> **SUPPLIED DATA**
□ □ □ □
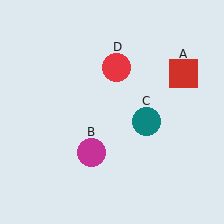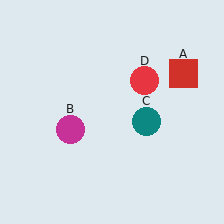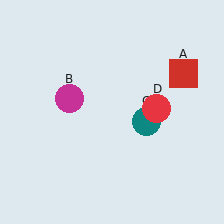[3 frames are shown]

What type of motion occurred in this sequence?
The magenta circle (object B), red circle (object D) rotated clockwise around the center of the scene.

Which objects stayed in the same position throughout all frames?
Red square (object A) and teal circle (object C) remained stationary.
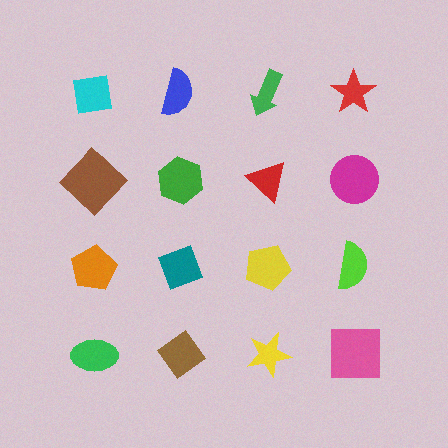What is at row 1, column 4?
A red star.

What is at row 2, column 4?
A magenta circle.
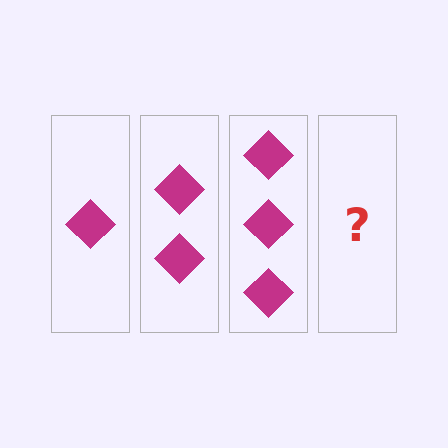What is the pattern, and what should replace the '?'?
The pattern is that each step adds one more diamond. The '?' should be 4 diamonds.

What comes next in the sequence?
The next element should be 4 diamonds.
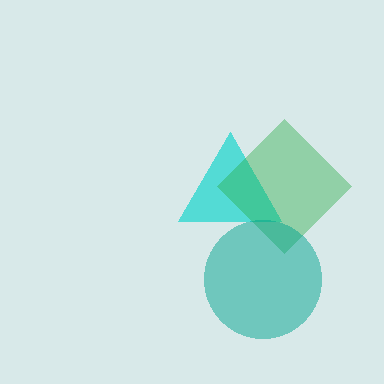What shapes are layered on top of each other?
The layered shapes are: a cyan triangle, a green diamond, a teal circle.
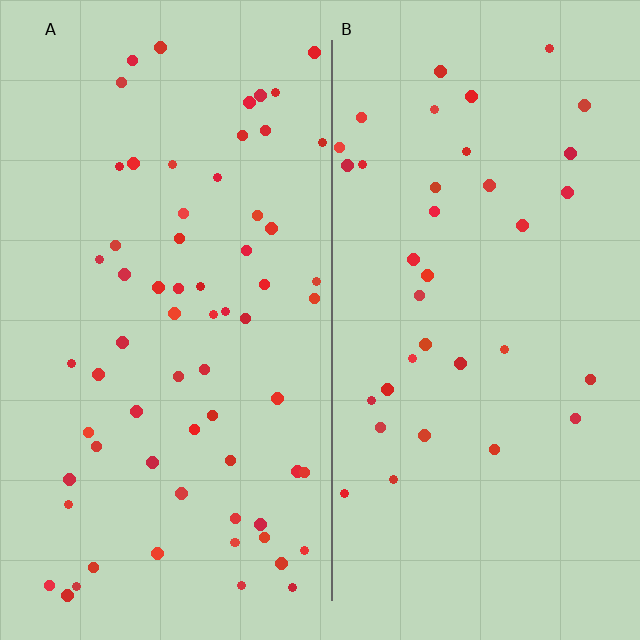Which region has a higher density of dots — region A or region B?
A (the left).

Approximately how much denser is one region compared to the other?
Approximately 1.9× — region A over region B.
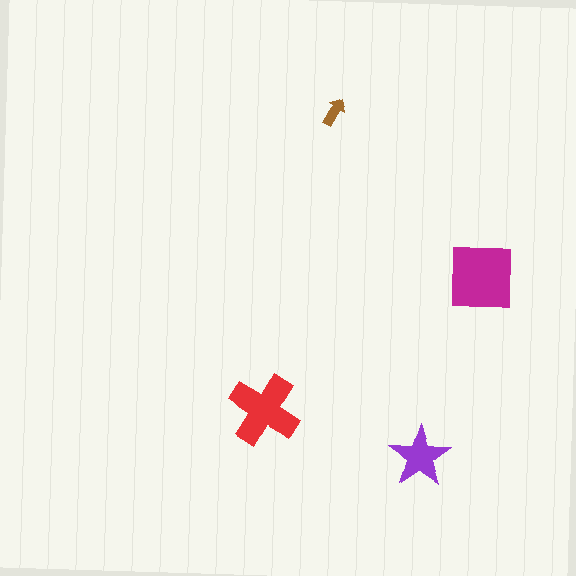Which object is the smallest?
□ □ □ □
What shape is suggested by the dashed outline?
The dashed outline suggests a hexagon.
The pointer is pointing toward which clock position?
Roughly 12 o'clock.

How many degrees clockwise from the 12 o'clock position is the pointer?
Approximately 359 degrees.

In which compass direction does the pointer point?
□ □ □ □
> **INSTRUCTION**
Among the entries above, take the lines from the one with "Approximately how much" through the one with "Which object is the smallest?" and retype them exactly, leaving out the pictures.

> **EXERCISE SOLUTION**
Approximately how much denser is one region compared to the other?
Approximately 1.9× — region A over region B.
Which object is the smallest?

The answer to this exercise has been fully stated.